───── Source data

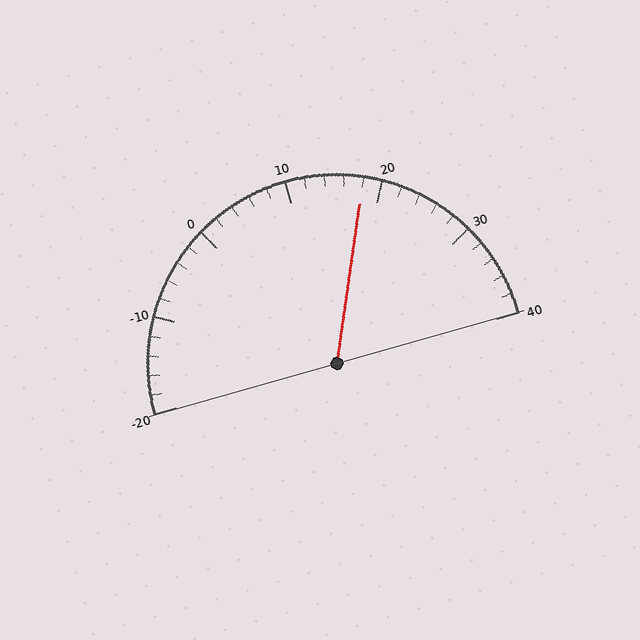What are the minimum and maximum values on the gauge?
The gauge ranges from -20 to 40.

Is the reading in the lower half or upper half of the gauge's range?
The reading is in the upper half of the range (-20 to 40).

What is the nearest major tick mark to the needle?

──────────

Return each line exactly as written. Any picture gets left out.

What are the minimum and maximum values on the gauge?
The gauge ranges from -20 to 40.

Is the reading in the lower half or upper half of the gauge's range?
The reading is in the upper half of the range (-20 to 40).

What is the nearest major tick mark to the needle?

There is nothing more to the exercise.